### Task directions
Transcribe exactly the lines from the one containing "On which side" through the one containing "[Two images are shown]", both included, and leave out any pictures.
— START OF Extracted information —
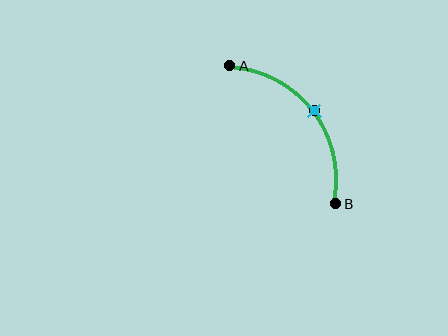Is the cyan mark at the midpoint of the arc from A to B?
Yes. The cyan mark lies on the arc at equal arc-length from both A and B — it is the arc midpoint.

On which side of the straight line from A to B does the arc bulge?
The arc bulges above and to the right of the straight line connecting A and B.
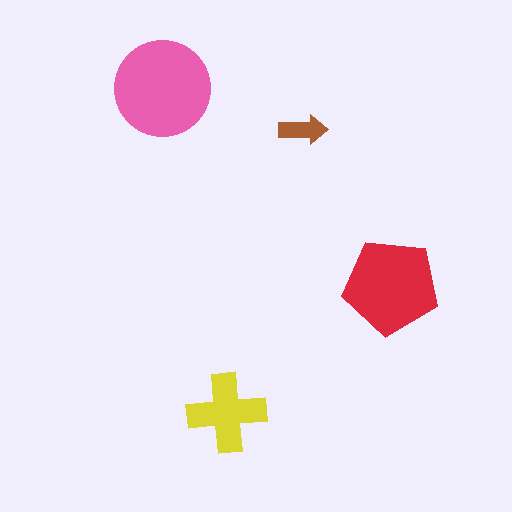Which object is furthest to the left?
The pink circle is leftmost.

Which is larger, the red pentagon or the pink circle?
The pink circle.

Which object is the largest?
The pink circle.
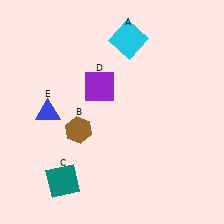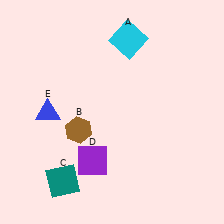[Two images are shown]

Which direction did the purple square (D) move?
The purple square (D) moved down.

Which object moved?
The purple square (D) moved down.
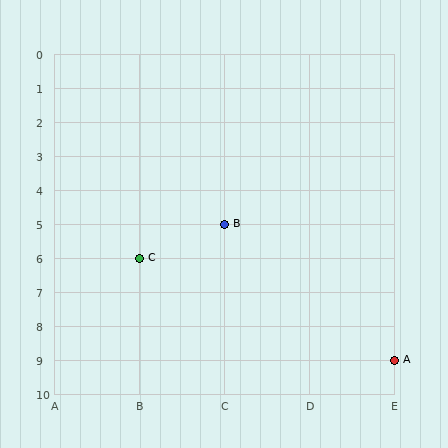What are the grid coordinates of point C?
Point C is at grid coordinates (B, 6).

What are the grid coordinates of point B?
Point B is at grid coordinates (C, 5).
— END OF Extracted information —
— START OF Extracted information —
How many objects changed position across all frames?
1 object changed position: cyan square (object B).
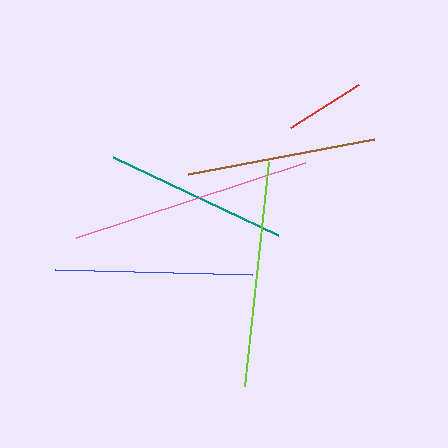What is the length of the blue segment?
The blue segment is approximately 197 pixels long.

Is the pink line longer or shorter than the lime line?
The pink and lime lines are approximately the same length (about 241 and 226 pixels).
— END OF Extracted information —
### Answer in full
On which side of the straight line from A to B does the arc bulge?
The arc bulges above and to the right of the straight line connecting A and B.
Which object is furthest to the left?
The pink circle is leftmost.

Which is larger, the red pentagon or the pink circle?
The pink circle.

Which object is the largest?
The pink circle.
[Two images are shown]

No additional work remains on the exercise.